(Shape perception records)
• • • • •

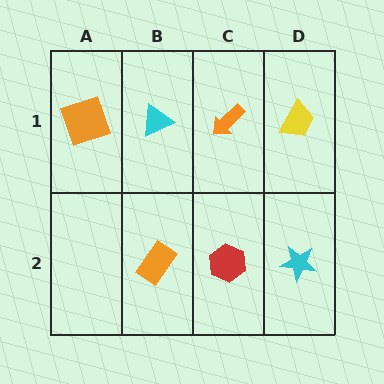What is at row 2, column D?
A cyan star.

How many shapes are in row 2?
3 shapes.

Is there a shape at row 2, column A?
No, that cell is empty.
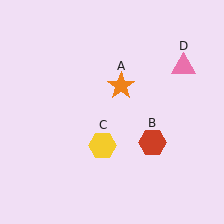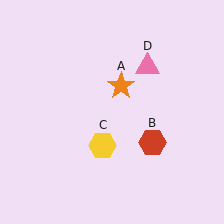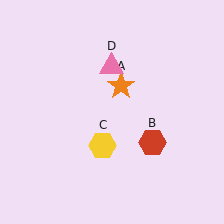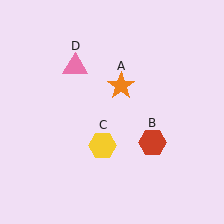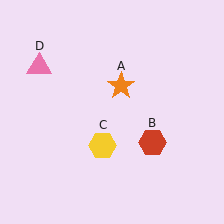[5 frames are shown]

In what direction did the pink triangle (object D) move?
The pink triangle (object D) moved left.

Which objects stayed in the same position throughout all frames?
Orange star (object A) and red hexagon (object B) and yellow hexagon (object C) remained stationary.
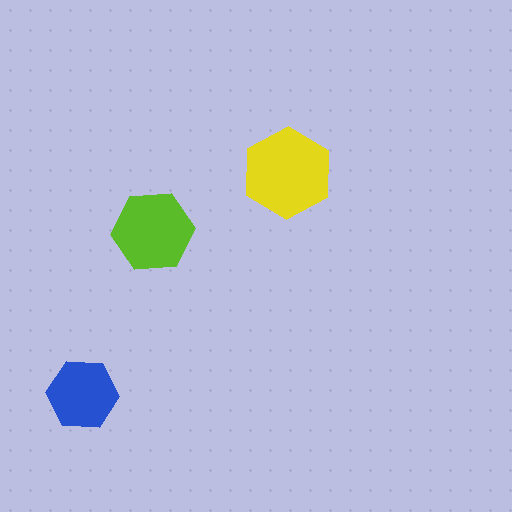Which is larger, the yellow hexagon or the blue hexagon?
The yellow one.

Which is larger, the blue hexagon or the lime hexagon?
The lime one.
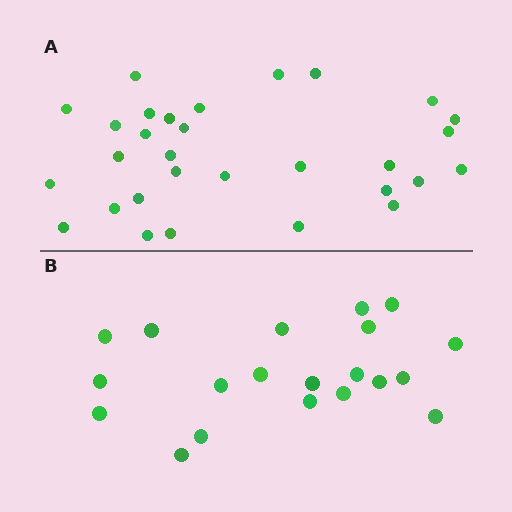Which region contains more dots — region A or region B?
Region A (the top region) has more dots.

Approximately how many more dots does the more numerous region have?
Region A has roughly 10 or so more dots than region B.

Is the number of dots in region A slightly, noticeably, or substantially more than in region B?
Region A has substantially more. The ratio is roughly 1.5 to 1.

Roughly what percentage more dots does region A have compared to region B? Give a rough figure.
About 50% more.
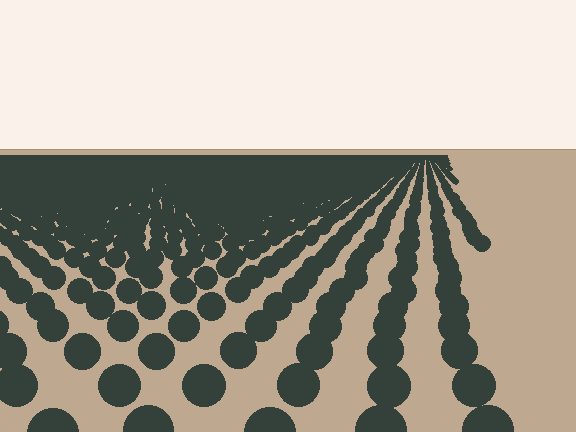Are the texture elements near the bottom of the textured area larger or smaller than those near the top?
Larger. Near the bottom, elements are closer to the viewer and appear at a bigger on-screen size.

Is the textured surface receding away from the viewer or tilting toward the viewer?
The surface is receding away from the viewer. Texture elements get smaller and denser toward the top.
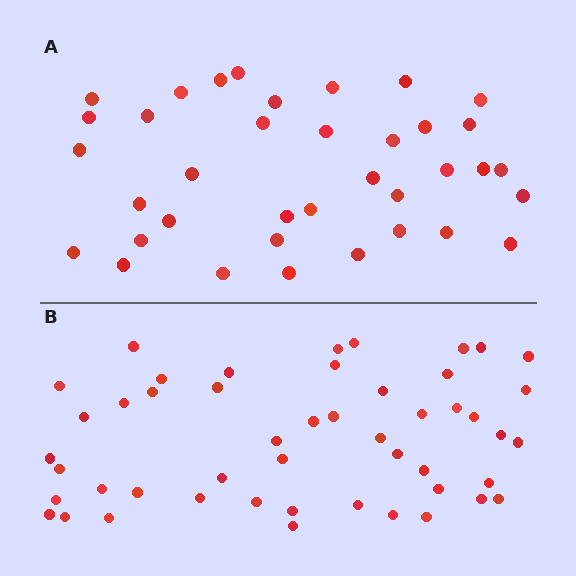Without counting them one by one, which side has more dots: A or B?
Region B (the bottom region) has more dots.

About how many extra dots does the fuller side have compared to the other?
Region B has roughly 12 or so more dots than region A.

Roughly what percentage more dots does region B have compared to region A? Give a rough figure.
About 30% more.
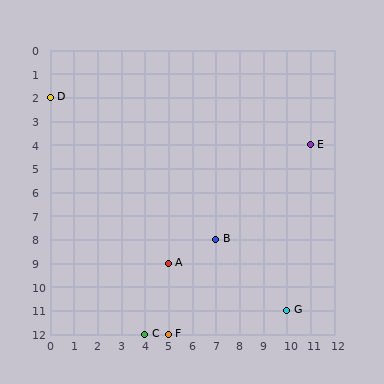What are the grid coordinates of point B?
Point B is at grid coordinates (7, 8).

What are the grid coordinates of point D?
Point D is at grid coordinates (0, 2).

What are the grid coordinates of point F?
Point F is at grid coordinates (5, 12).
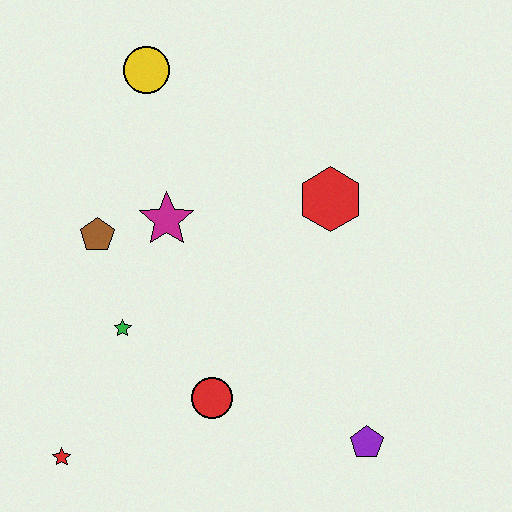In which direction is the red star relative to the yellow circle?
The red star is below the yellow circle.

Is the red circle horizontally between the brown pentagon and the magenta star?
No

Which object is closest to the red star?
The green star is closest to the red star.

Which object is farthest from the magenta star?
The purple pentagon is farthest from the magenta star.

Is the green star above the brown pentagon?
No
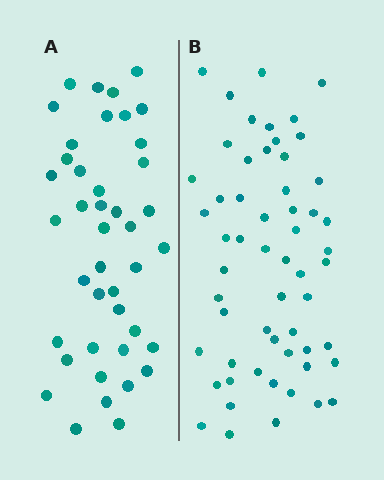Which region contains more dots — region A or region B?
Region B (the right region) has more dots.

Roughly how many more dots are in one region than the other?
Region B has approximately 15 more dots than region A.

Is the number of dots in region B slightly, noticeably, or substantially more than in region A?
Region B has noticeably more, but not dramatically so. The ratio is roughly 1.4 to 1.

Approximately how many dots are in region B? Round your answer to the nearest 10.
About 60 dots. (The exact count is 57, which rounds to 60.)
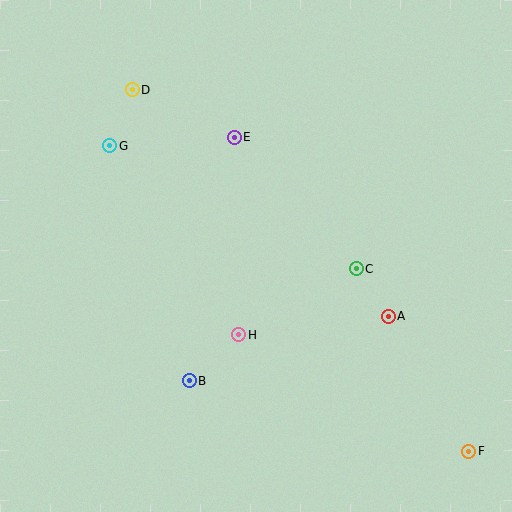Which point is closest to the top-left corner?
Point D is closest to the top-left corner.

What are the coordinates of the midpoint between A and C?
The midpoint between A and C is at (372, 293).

• • • • •

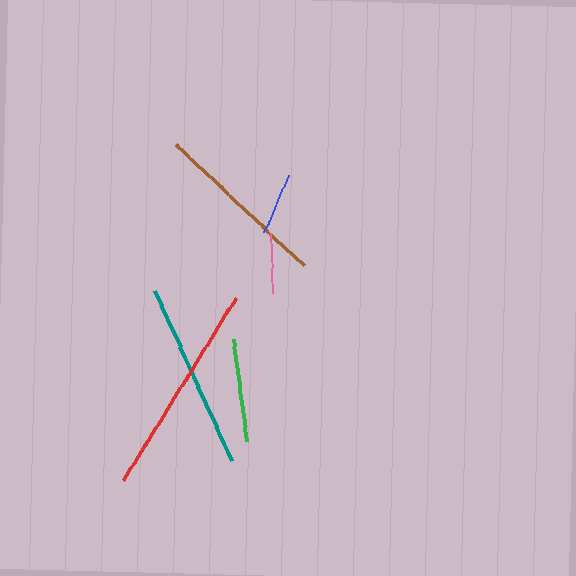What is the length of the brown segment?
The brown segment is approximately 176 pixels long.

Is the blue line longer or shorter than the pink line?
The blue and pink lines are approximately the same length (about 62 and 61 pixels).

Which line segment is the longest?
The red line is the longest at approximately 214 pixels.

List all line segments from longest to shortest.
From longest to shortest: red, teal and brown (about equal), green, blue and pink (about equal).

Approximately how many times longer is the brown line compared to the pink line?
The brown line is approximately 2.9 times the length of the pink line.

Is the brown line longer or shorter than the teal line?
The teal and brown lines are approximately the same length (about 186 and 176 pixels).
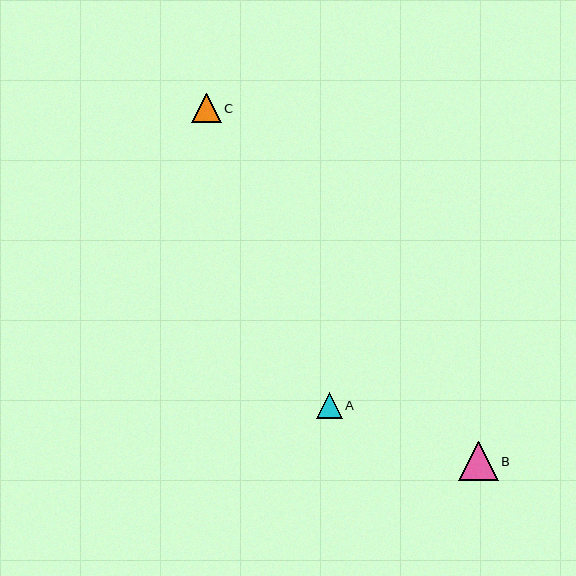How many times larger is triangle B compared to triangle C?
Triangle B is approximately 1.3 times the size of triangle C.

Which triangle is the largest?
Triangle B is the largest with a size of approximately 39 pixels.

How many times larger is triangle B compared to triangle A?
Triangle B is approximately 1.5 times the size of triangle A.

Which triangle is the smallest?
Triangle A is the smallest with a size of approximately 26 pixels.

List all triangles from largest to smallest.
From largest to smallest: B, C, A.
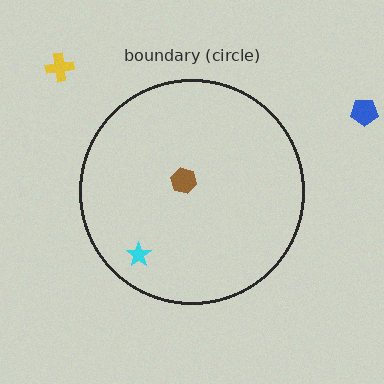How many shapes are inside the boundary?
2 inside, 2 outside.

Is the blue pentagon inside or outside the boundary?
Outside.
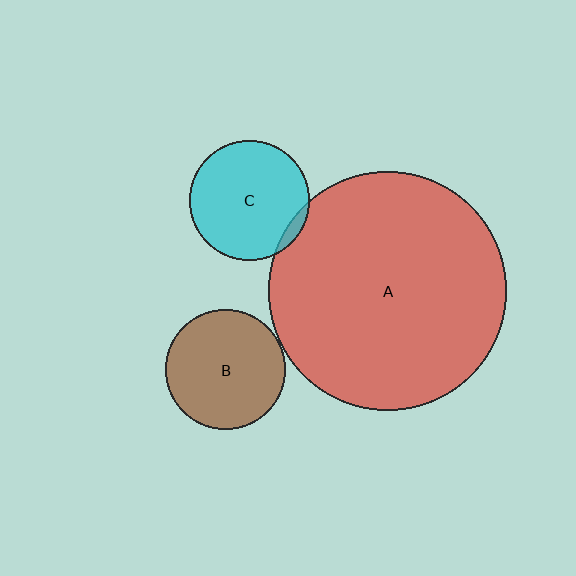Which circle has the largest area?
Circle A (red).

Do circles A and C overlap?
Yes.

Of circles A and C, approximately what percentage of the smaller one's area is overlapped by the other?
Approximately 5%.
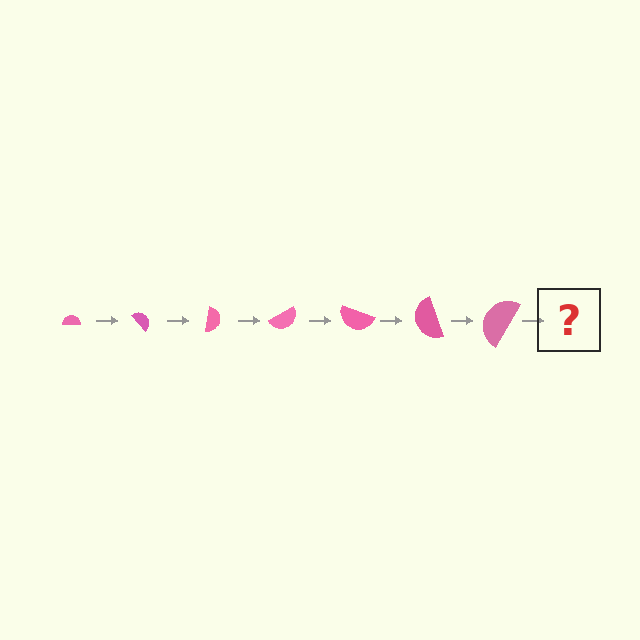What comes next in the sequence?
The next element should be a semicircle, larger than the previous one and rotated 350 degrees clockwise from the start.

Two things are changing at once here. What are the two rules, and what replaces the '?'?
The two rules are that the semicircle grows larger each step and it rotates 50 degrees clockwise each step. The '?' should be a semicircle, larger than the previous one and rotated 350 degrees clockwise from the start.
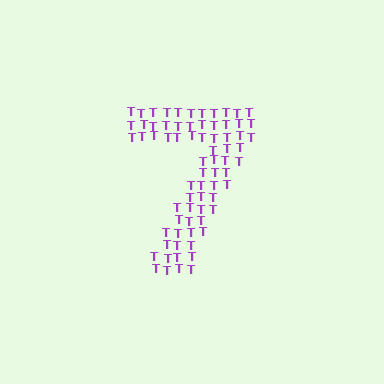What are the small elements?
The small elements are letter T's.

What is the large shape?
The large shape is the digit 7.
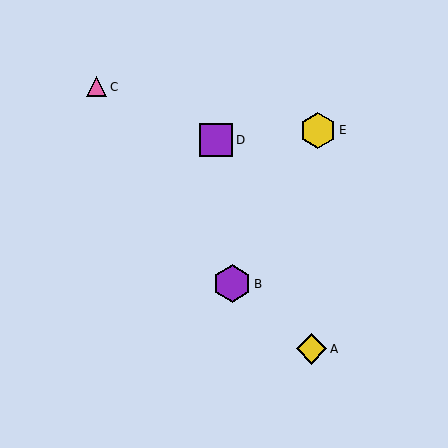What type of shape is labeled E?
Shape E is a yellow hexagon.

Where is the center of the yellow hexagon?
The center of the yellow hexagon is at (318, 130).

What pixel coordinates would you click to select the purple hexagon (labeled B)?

• • • • •

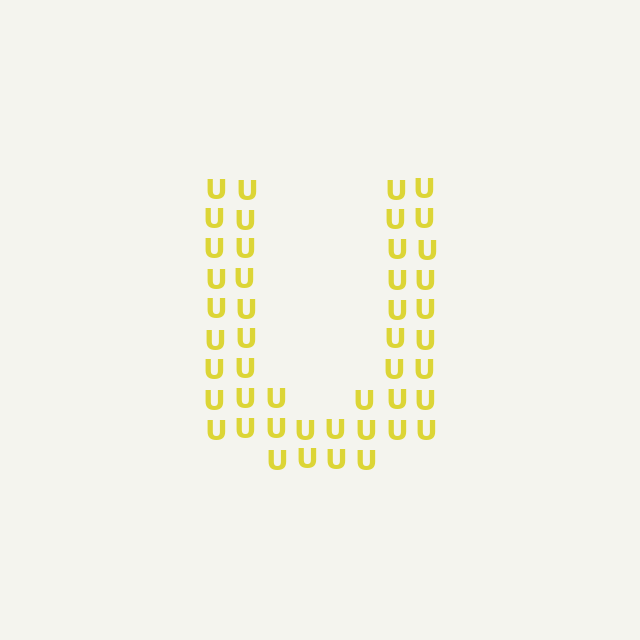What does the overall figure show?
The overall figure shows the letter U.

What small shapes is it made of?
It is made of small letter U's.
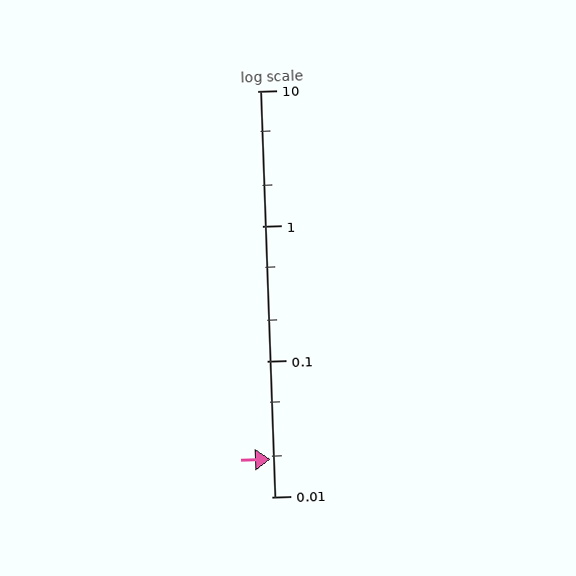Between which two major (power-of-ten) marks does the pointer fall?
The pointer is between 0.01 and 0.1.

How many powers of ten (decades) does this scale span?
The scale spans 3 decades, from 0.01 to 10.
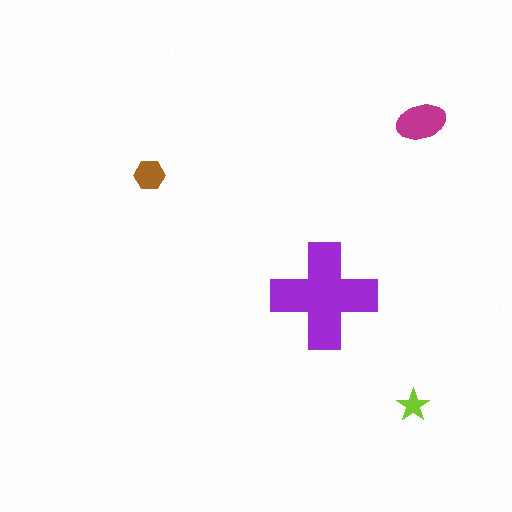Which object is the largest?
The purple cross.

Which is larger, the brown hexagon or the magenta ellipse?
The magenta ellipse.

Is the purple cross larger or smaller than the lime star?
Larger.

• • • • •

## Aim of the task
The copy should hold exactly the lines from the line with "What are the small elements?" to the line with "What pixel coordinates", both ends in, set down without any pictures and with nothing added.

## Solution to this problem
What are the small elements?
The small elements are letter T's.

What is the large shape?
The large shape is the digit 7.
What type of shape is labeled E?
Shape E is a yellow hexagon.

Where is the center of the yellow hexagon?
The center of the yellow hexagon is at (318, 130).

What pixel coordinates would you click to select the purple hexagon (labeled B)?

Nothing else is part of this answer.